● Problem requirements
Only the pictures are to be left out; set down the rest of the records exactly.

== == ==

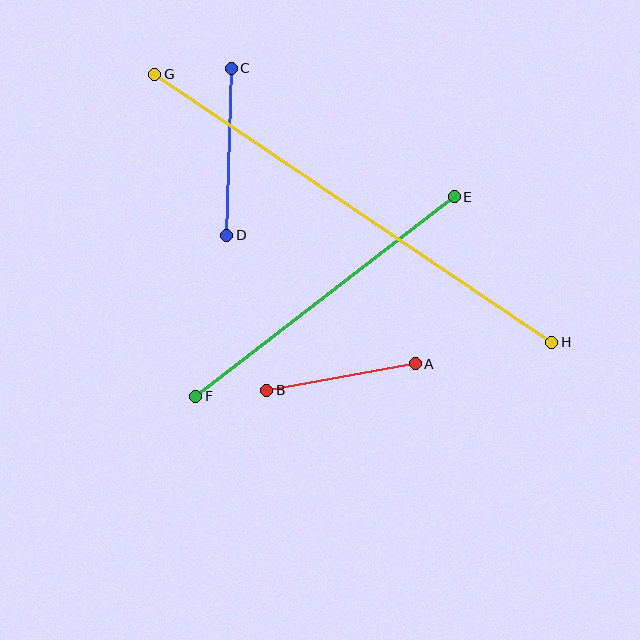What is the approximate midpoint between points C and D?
The midpoint is at approximately (229, 152) pixels.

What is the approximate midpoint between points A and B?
The midpoint is at approximately (341, 377) pixels.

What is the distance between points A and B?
The distance is approximately 151 pixels.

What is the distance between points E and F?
The distance is approximately 327 pixels.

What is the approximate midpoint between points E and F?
The midpoint is at approximately (325, 296) pixels.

== == ==

● Complete output
What is the approximate midpoint between points C and D?
The midpoint is at approximately (229, 152) pixels.

What is the approximate midpoint between points A and B?
The midpoint is at approximately (341, 377) pixels.

What is the distance between points A and B?
The distance is approximately 151 pixels.

What is the distance between points E and F?
The distance is approximately 327 pixels.

What is the approximate midpoint between points E and F?
The midpoint is at approximately (325, 296) pixels.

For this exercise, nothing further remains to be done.